# WHAT TO DO
Set the listing down again in full, word for word, with the pictures left out.

Records about drawn shapes:
## START

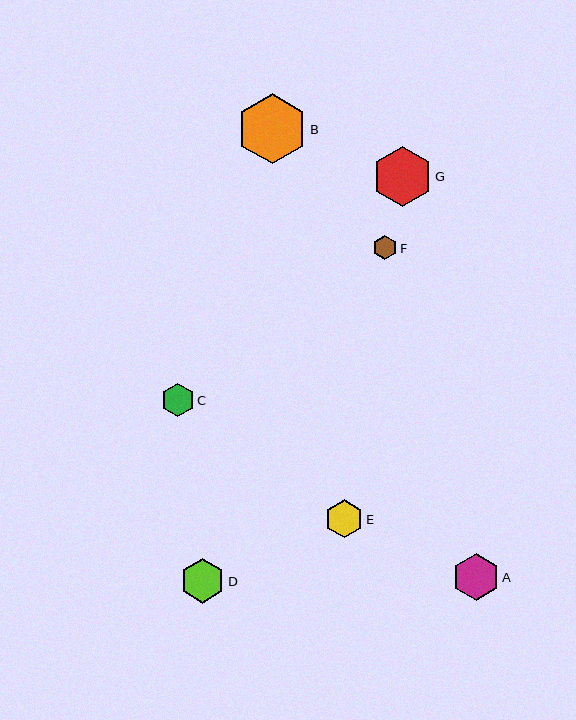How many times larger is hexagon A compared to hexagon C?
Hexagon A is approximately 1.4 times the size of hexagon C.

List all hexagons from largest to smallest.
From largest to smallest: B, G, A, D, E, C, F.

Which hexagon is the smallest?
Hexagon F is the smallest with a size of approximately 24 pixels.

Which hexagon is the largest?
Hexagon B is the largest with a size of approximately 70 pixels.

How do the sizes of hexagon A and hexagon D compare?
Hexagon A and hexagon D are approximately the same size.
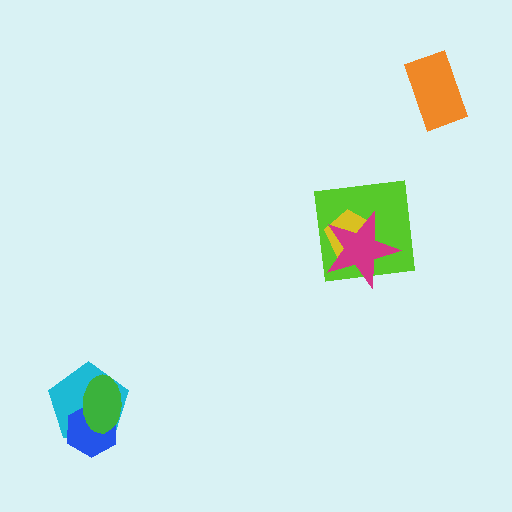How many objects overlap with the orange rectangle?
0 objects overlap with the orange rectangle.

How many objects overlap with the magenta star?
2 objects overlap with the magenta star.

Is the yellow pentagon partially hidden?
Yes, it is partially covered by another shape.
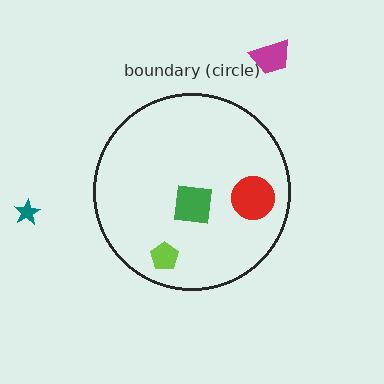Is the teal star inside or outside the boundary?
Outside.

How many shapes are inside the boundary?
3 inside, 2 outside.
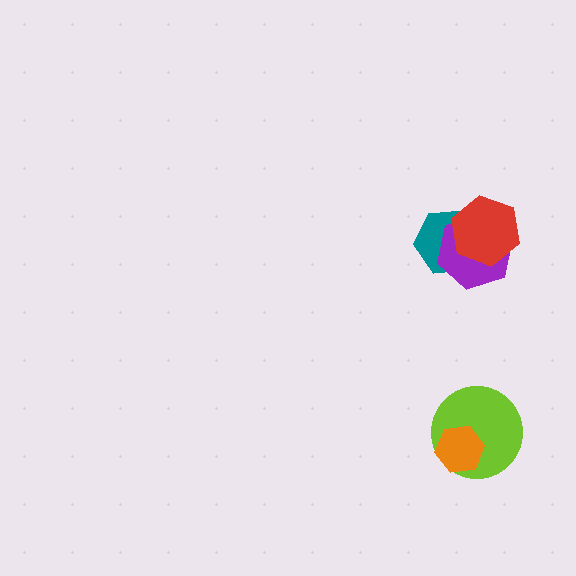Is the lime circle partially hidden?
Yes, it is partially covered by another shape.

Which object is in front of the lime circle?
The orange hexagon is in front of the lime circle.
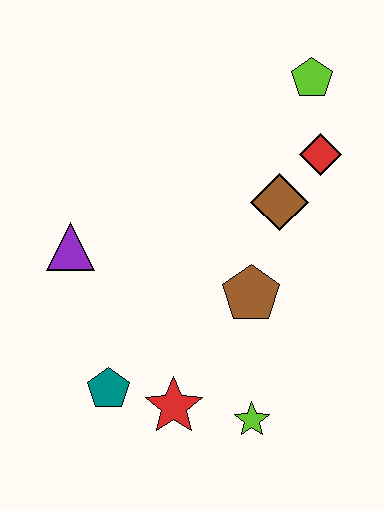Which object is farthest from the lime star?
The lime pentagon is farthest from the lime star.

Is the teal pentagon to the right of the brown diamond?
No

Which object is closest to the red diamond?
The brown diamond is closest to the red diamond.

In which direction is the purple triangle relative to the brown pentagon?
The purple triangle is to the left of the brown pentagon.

## END

# REPLY TO THE TASK
How many times larger is hexagon A compared to hexagon C?
Hexagon A is approximately 1.4 times the size of hexagon C.

List all hexagons from largest to smallest.
From largest to smallest: B, G, A, D, E, C, F.

Which hexagon is the smallest?
Hexagon F is the smallest with a size of approximately 24 pixels.

Which hexagon is the largest?
Hexagon B is the largest with a size of approximately 70 pixels.

How do the sizes of hexagon A and hexagon D compare?
Hexagon A and hexagon D are approximately the same size.
How many objects overlap with the orange rectangle?
0 objects overlap with the orange rectangle.

How many objects overlap with the magenta star?
2 objects overlap with the magenta star.

Is the yellow pentagon partially hidden?
Yes, it is partially covered by another shape.
Is the teal star inside or outside the boundary?
Outside.

How many shapes are inside the boundary?
3 inside, 2 outside.
Is the lime circle partially hidden?
Yes, it is partially covered by another shape.

Which object is in front of the lime circle?
The orange hexagon is in front of the lime circle.
Which object is farthest from the lime star?
The lime pentagon is farthest from the lime star.

Is the teal pentagon to the right of the brown diamond?
No

Which object is closest to the red diamond?
The brown diamond is closest to the red diamond.

In which direction is the purple triangle relative to the brown pentagon?
The purple triangle is to the left of the brown pentagon.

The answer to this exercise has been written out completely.